◆ Aim
Transcribe the full listing below exactly.

◆ Records from a data collection
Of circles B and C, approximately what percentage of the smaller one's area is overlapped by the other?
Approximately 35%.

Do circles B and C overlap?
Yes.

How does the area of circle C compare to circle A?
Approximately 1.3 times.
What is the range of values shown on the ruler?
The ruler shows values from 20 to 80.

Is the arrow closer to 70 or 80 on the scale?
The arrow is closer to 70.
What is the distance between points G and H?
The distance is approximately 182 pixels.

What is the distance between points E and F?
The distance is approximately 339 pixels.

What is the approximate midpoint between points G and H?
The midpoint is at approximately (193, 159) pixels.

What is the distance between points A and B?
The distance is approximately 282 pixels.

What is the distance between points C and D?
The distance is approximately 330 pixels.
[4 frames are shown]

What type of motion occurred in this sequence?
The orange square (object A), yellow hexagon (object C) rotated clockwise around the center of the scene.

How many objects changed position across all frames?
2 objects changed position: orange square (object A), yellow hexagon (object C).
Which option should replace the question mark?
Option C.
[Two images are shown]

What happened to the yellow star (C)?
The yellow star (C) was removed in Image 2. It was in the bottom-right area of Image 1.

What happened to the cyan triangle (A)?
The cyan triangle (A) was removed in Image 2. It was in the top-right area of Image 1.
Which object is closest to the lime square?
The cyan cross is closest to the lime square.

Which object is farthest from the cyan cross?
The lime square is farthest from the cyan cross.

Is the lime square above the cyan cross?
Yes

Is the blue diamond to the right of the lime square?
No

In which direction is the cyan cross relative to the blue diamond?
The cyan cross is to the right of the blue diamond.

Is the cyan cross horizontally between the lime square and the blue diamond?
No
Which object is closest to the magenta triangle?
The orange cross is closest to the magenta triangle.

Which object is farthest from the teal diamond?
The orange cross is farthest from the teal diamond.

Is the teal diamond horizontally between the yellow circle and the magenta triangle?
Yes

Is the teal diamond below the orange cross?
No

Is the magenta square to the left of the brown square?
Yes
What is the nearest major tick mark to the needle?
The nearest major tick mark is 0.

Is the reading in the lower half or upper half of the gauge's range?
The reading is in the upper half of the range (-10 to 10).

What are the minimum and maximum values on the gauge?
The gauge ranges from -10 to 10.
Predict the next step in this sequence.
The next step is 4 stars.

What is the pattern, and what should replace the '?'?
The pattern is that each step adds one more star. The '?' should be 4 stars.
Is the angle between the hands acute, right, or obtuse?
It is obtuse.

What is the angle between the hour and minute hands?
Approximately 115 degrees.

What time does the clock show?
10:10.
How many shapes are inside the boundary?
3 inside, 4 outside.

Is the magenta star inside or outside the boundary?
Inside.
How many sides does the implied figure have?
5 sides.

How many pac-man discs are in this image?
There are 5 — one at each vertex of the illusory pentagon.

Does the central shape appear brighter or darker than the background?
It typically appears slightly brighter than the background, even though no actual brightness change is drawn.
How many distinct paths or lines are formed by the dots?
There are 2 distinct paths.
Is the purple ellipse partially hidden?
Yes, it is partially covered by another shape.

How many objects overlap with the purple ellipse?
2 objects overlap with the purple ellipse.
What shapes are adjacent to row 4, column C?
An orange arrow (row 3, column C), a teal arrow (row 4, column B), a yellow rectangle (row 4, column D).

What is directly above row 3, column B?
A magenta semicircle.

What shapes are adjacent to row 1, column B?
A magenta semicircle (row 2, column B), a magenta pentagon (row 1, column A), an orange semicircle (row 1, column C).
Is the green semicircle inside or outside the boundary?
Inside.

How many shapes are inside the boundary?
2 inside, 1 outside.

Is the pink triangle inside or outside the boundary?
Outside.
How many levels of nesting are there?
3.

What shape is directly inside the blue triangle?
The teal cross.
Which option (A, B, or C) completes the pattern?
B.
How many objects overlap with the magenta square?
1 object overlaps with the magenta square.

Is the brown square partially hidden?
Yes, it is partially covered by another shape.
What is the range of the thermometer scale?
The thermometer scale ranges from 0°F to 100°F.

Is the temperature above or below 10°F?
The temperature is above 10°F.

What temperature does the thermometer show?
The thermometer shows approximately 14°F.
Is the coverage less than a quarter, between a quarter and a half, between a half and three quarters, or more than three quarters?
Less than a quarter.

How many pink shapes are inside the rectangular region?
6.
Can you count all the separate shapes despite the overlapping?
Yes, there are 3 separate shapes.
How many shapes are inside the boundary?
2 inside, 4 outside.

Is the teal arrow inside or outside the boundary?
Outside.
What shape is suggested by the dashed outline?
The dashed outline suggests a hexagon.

◆ Reply to the exercise
Of circles B and C, approximately what percentage of the smaller one's area is overlapped by the other?
Approximately 35%.

Do circles B and C overlap?
Yes.

How does the area of circle C compare to circle A?
Approximately 1.3 times.
What is the range of values shown on the ruler?
The ruler shows values from 20 to 80.

Is the arrow closer to 70 or 80 on the scale?
The arrow is closer to 70.
What is the distance between points G and H?
The distance is approximately 182 pixels.

What is the distance between points E and F?
The distance is approximately 339 pixels.

What is the approximate midpoint between points G and H?
The midpoint is at approximately (193, 159) pixels.

What is the distance between points A and B?
The distance is approximately 282 pixels.

What is the distance between points C and D?
The distance is approximately 330 pixels.
[4 frames are shown]

What type of motion occurred in this sequence?
The orange square (object A), yellow hexagon (object C) rotated clockwise around the center of the scene.

How many objects changed position across all frames?
2 objects changed position: orange square (object A), yellow hexagon (object C).
Which option should replace the question mark?
Option C.
[Two images are shown]

What happened to the yellow star (C)?
The yellow star (C) was removed in Image 2. It was in the bottom-right area of Image 1.

What happened to the cyan triangle (A)?
The cyan triangle (A) was removed in Image 2. It was in the top-right area of Image 1.
Which object is closest to the lime square?
The cyan cross is closest to the lime square.

Which object is farthest from the cyan cross?
The lime square is farthest from the cyan cross.

Is the lime square above the cyan cross?
Yes

Is the blue diamond to the right of the lime square?
No

In which direction is the cyan cross relative to the blue diamond?
The cyan cross is to the right of the blue diamond.

Is the cyan cross horizontally between the lime square and the blue diamond?
No
Which object is closest to the magenta triangle?
The orange cross is closest to the magenta triangle.

Which object is farthest from the teal diamond?
The orange cross is farthest from the teal diamond.

Is the teal diamond horizontally between the yellow circle and the magenta triangle?
Yes

Is the teal diamond below the orange cross?
No

Is the magenta square to the left of the brown square?
Yes
What is the nearest major tick mark to the needle?
The nearest major tick mark is 0.

Is the reading in the lower half or upper half of the gauge's range?
The reading is in the upper half of the range (-10 to 10).

What are the minimum and maximum values on the gauge?
The gauge ranges from -10 to 10.
Predict the next step in this sequence.
The next step is 4 stars.

What is the pattern, and what should replace the '?'?
The pattern is that each step adds one more star. The '?' should be 4 stars.
Is the angle between the hands acute, right, or obtuse?
It is obtuse.

What is the angle between the hour and minute hands?
Approximately 115 degrees.

What time does the clock show?
10:10.
How many shapes are inside the boundary?
3 inside, 4 outside.

Is the magenta star inside or outside the boundary?
Inside.
How many sides does the implied figure have?
5 sides.

How many pac-man discs are in this image?
There are 5 — one at each vertex of the illusory pentagon.

Does the central shape appear brighter or darker than the background?
It typically appears slightly brighter than the background, even though no actual brightness change is drawn.
How many distinct paths or lines are formed by the dots?
There are 2 distinct paths.
Is the purple ellipse partially hidden?
Yes, it is partially covered by another shape.

How many objects overlap with the purple ellipse?
2 objects overlap with the purple ellipse.
What shapes are adjacent to row 4, column C?
An orange arrow (row 3, column C), a teal arrow (row 4, column B), a yellow rectangle (row 4, column D).

What is directly above row 3, column B?
A magenta semicircle.

What shapes are adjacent to row 1, column B?
A magenta semicircle (row 2, column B), a magenta pentagon (row 1, column A), an orange semicircle (row 1, column C).
Is the green semicircle inside or outside the boundary?
Inside.

How many shapes are inside the boundary?
2 inside, 1 outside.

Is the pink triangle inside or outside the boundary?
Outside.
How many levels of nesting are there?
3.

What shape is directly inside the blue triangle?
The teal cross.
Which option (A, B, or C) completes the pattern?
B.
How many objects overlap with the magenta square?
1 object overlaps with the magenta square.

Is the brown square partially hidden?
Yes, it is partially covered by another shape.
What is the range of the thermometer scale?
The thermometer scale ranges from 0°F to 100°F.

Is the temperature above or below 10°F?
The temperature is above 10°F.

What temperature does the thermometer show?
The thermometer shows approximately 14°F.
Is the coverage less than a quarter, between a quarter and a half, between a half and three quarters, or more than three quarters?
Less than a quarter.

How many pink shapes are inside the rectangular region?
6.
Can you count all the separate shapes despite the overlapping?
Yes, there are 3 separate shapes.
How many shapes are inside the boundary?
2 inside, 4 outside.

Is the teal arrow inside or outside the boundary?
Outside.
What shape is suggested by the dashed outline?
The dashed outline suggests a hexagon.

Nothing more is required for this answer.